**Provided data:**
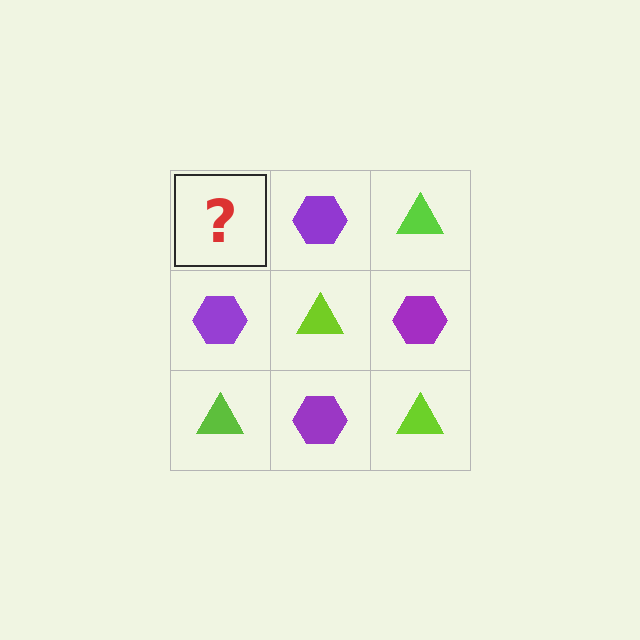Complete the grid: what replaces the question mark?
The question mark should be replaced with a lime triangle.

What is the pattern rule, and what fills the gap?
The rule is that it alternates lime triangle and purple hexagon in a checkerboard pattern. The gap should be filled with a lime triangle.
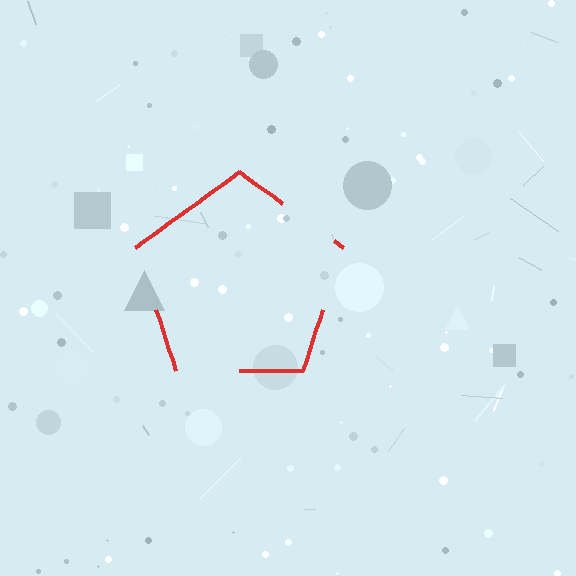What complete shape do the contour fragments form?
The contour fragments form a pentagon.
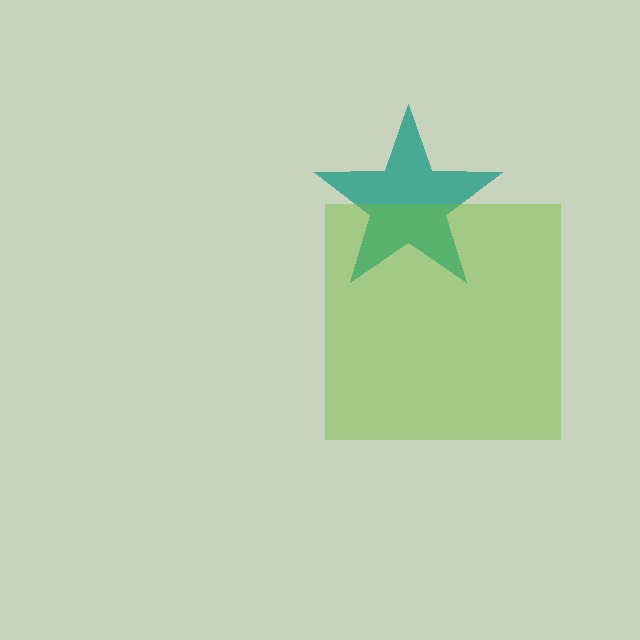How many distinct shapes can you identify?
There are 2 distinct shapes: a teal star, a lime square.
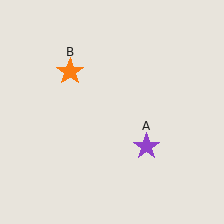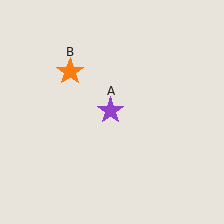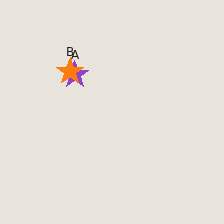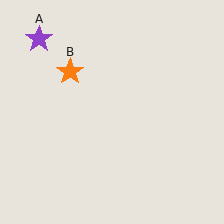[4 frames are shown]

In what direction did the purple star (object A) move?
The purple star (object A) moved up and to the left.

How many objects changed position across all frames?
1 object changed position: purple star (object A).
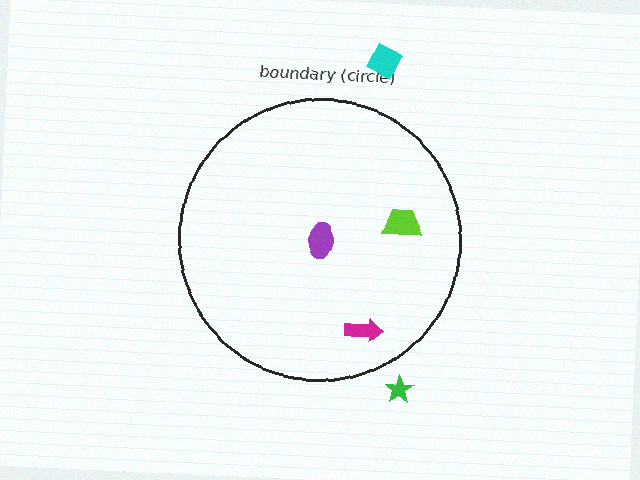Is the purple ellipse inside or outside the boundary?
Inside.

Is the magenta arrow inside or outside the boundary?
Inside.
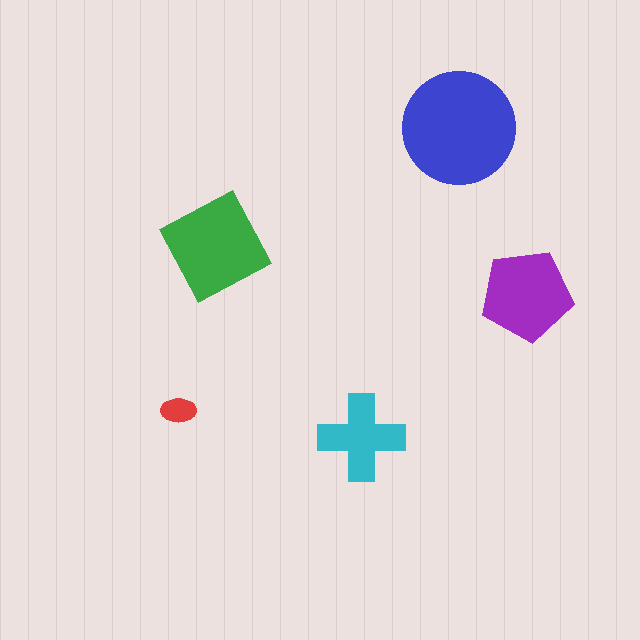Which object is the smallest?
The red ellipse.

**Task brief:** Repeat exactly the part that opens with the line containing "What is the" and closes with the line containing "[4 frames are shown]". Include both end lines, and drop the pictures.

**Output of the task:**
What is the pattern rule, and what fills the gap?
The rule is that it alternates lime triangle and purple hexagon in a checkerboard pattern. The gap should be filled with a lime triangle.
What complete shape do the contour fragments form?
The contour fragments form a pentagon.
How many distinct shapes can you identify?
There are 2 distinct shapes: a teal star, a lime square.
[4 frames are shown]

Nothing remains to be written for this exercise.